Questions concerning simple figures
━━━━━━━━━━━━━━━━━━━━━━━━━━━━━━
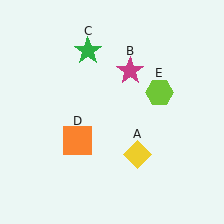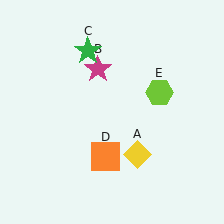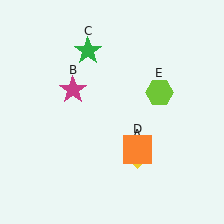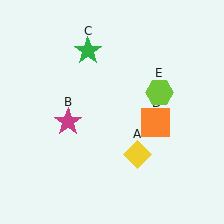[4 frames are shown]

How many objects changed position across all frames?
2 objects changed position: magenta star (object B), orange square (object D).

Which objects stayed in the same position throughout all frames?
Yellow diamond (object A) and green star (object C) and lime hexagon (object E) remained stationary.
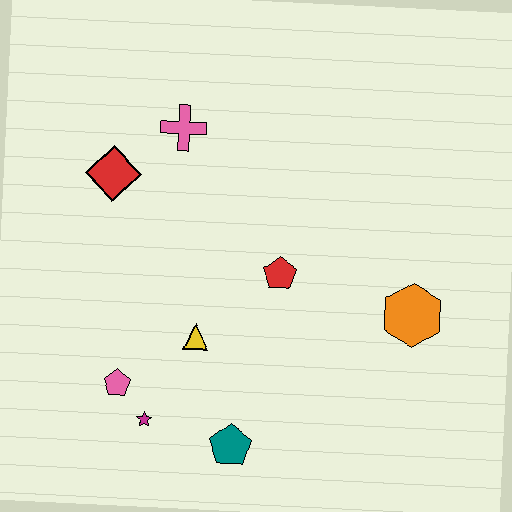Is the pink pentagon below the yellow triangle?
Yes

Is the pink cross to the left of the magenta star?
No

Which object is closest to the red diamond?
The pink cross is closest to the red diamond.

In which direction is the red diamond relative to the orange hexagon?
The red diamond is to the left of the orange hexagon.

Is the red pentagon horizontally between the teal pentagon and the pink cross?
No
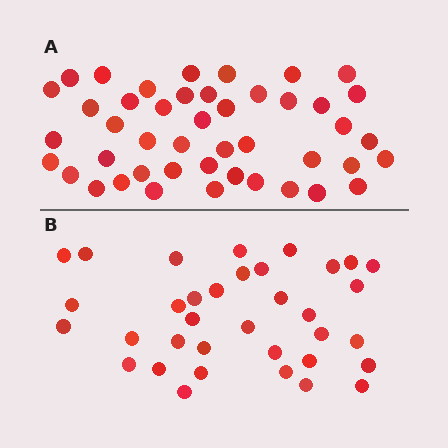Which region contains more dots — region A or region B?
Region A (the top region) has more dots.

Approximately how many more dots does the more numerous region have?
Region A has roughly 10 or so more dots than region B.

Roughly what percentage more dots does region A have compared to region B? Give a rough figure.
About 30% more.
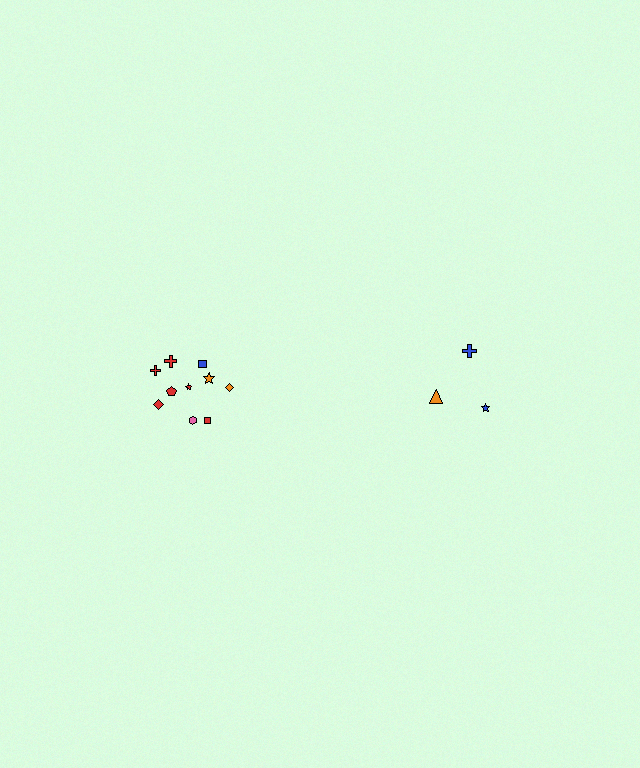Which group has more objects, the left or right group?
The left group.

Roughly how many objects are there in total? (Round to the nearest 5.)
Roughly 15 objects in total.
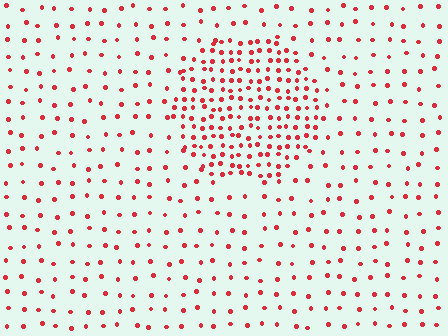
━━━━━━━━━━━━━━━━━━━━━━━━━━━━━━
**What you will do**
Images do not belong in the copy; reproduce all other parts of the records above verbatim.

**Result for this task**
[4 frames are shown]

How many objects changed position across all frames?
2 objects changed position: magenta star (object B), orange square (object D).

Which objects stayed in the same position throughout all frames?
Yellow diamond (object A) and green star (object C) and lime hexagon (object E) remained stationary.
Is the pink pentagon below the yellow triangle?
Yes

Is the pink cross to the left of the magenta star?
No

Which object is closest to the red diamond?
The pink cross is closest to the red diamond.

In which direction is the red diamond relative to the orange hexagon?
The red diamond is to the left of the orange hexagon.

Is the red pentagon horizontally between the teal pentagon and the pink cross?
No
Which region contains more dots — region A or region B?
Region A (the top region) has more dots.

Approximately how many more dots does the more numerous region have?
Region A has roughly 10 or so more dots than region B.

Roughly what percentage more dots does region A have compared to region B? Give a rough figure.
About 30% more.
Which group has more objects, the left or right group?
The left group.

Roughly how many objects are there in total? (Round to the nearest 5.)
Roughly 15 objects in total.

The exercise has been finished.